PROBLEM TO SOLVE →
Write every line of the material out exactly as shown.

PROVIDED RECORDS →
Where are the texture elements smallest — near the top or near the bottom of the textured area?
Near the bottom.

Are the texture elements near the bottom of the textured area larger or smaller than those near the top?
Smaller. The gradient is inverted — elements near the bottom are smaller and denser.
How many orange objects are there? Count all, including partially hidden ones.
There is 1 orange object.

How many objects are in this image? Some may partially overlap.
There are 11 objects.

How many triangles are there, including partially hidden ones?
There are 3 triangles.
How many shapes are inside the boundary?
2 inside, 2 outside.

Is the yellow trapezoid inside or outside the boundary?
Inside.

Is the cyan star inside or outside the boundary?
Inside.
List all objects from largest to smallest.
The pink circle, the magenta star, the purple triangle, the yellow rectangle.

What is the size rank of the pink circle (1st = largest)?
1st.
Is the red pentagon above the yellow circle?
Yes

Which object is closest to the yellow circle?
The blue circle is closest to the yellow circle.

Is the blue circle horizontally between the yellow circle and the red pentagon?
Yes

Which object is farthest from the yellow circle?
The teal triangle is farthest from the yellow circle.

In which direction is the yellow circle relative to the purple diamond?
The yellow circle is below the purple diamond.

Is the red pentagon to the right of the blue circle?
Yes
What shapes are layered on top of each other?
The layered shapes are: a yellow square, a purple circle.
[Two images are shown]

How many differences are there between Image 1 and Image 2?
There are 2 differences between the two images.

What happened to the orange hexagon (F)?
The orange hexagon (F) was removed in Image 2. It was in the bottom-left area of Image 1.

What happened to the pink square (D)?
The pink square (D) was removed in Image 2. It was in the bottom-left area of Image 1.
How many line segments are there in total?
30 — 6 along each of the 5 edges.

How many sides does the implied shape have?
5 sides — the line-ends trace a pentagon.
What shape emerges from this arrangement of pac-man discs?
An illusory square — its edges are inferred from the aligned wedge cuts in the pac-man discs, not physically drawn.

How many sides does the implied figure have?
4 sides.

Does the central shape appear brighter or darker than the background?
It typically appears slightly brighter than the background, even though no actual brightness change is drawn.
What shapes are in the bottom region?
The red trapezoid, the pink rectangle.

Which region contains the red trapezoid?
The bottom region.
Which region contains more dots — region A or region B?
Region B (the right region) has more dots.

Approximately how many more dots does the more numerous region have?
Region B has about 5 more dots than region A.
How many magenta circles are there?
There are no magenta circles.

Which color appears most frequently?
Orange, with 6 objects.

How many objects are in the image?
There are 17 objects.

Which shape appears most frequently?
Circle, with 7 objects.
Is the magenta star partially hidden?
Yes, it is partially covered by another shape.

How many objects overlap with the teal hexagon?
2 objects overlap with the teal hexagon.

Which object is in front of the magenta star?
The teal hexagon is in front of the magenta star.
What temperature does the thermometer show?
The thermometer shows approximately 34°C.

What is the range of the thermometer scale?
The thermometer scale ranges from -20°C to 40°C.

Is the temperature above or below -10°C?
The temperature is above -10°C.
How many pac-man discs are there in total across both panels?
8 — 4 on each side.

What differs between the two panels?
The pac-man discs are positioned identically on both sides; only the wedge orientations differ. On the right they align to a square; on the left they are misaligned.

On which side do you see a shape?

FINAL RESULT →
Where are the texture elements smallest — near the top or near the bottom of the textured area?
Near the bottom.

Are the texture elements near the bottom of the textured area larger or smaller than those near the top?
Smaller. The gradient is inverted — elements near the bottom are smaller and denser.
How many orange objects are there? Count all, including partially hidden ones.
There is 1 orange object.

How many objects are in this image? Some may partially overlap.
There are 11 objects.

How many triangles are there, including partially hidden ones?
There are 3 triangles.
How many shapes are inside the boundary?
2 inside, 2 outside.

Is the yellow trapezoid inside or outside the boundary?
Inside.

Is the cyan star inside or outside the boundary?
Inside.
List all objects from largest to smallest.
The pink circle, the magenta star, the purple triangle, the yellow rectangle.

What is the size rank of the pink circle (1st = largest)?
1st.
Is the red pentagon above the yellow circle?
Yes

Which object is closest to the yellow circle?
The blue circle is closest to the yellow circle.

Is the blue circle horizontally between the yellow circle and the red pentagon?
Yes

Which object is farthest from the yellow circle?
The teal triangle is farthest from the yellow circle.

In which direction is the yellow circle relative to the purple diamond?
The yellow circle is below the purple diamond.

Is the red pentagon to the right of the blue circle?
Yes
What shapes are layered on top of each other?
The layered shapes are: a yellow square, a purple circle.
[Two images are shown]

How many differences are there between Image 1 and Image 2?
There are 2 differences between the two images.

What happened to the orange hexagon (F)?
The orange hexagon (F) was removed in Image 2. It was in the bottom-left area of Image 1.

What happened to the pink square (D)?
The pink square (D) was removed in Image 2. It was in the bottom-left area of Image 1.
How many line segments are there in total?
30 — 6 along each of the 5 edges.

How many sides does the implied shape have?
5 sides — the line-ends trace a pentagon.
What shape emerges from this arrangement of pac-man discs?
An illusory square — its edges are inferred from the aligned wedge cuts in the pac-man discs, not physically drawn.

How many sides does the implied figure have?
4 sides.

Does the central shape appear brighter or darker than the background?
It typically appears slightly brighter than the background, even though no actual brightness change is drawn.
What shapes are in the bottom region?
The red trapezoid, the pink rectangle.

Which region contains the red trapezoid?
The bottom region.
Which region contains more dots — region A or region B?
Region B (the right region) has more dots.

Approximately how many more dots does the more numerous region have?
Region B has about 5 more dots than region A.
How many magenta circles are there?
There are no magenta circles.

Which color appears most frequently?
Orange, with 6 objects.

How many objects are in the image?
There are 17 objects.

Which shape appears most frequently?
Circle, with 7 objects.
Is the magenta star partially hidden?
Yes, it is partially covered by another shape.

How many objects overlap with the teal hexagon?
2 objects overlap with the teal hexagon.

Which object is in front of the magenta star?
The teal hexagon is in front of the magenta star.
What temperature does the thermometer show?
The thermometer shows approximately 34°C.

What is the range of the thermometer scale?
The thermometer scale ranges from -20°C to 40°C.

Is the temperature above or below -10°C?
The temperature is above -10°C.
How many pac-man discs are there in total across both panels?
8 — 4 on each side.

What differs between the two panels?
The pac-man discs are positioned identically on both sides; only the wedge orientations differ. On the right they align to a square; on the left they are misaligned.

On which side do you see a shape?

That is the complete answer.